● **Request**
Quote all of the data exactly as given. Skip every picture it contains.

● **Geometry dataset question entries**
-------
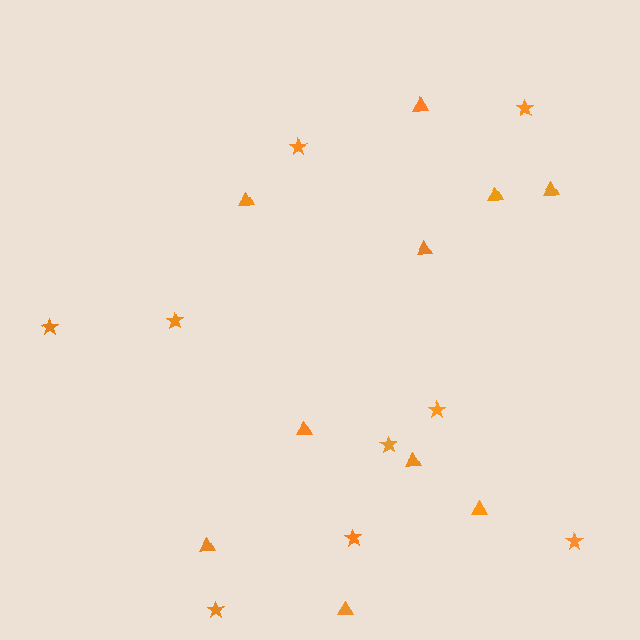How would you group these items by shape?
There are 2 groups: one group of triangles (10) and one group of stars (9).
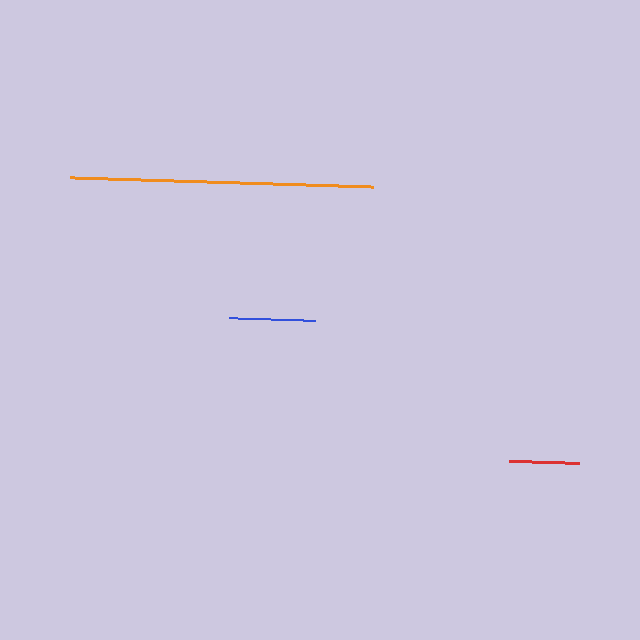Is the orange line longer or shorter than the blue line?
The orange line is longer than the blue line.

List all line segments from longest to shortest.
From longest to shortest: orange, blue, red.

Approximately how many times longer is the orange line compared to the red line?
The orange line is approximately 4.3 times the length of the red line.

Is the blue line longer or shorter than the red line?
The blue line is longer than the red line.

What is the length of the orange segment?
The orange segment is approximately 303 pixels long.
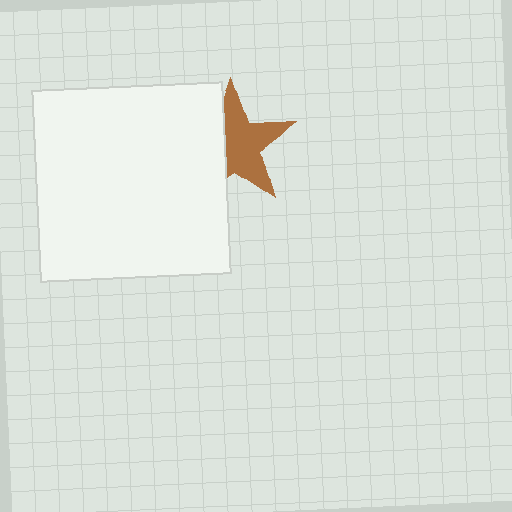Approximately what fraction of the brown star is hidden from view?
Roughly 39% of the brown star is hidden behind the white square.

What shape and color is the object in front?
The object in front is a white square.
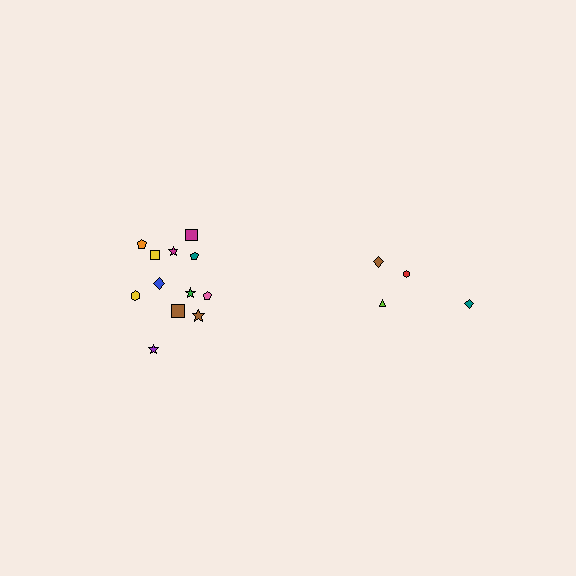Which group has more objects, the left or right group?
The left group.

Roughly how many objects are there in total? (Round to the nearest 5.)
Roughly 15 objects in total.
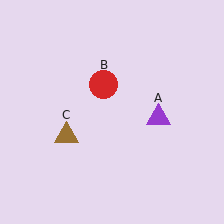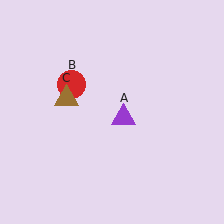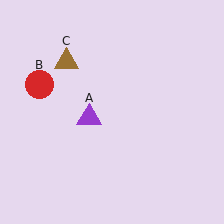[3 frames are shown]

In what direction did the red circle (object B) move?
The red circle (object B) moved left.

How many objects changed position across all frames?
-------
● **Task result**
How would you group these items by shape?
There are 2 groups: one group of triangles (10) and one group of stars (9).
Is the orange line longer or shorter than the blue line?
The orange line is longer than the blue line.

List all line segments from longest to shortest.
From longest to shortest: orange, blue, red.

Approximately how many times longer is the orange line compared to the red line?
The orange line is approximately 4.3 times the length of the red line.

Is the blue line longer or shorter than the red line?
The blue line is longer than the red line.

What is the length of the orange segment?
The orange segment is approximately 303 pixels long.
Approximately what fraction of the brown star is hidden from view?
Roughly 39% of the brown star is hidden behind the white square.

What shape and color is the object in front?
The object in front is a white square.
Which group has more objects, the left or right group?
The left group.

Roughly how many objects are there in total? (Round to the nearest 5.)
Roughly 15 objects in total.
[3 frames are shown]

In what direction did the red circle (object B) move?
The red circle (object B) moved left.

How many objects changed position across all frames?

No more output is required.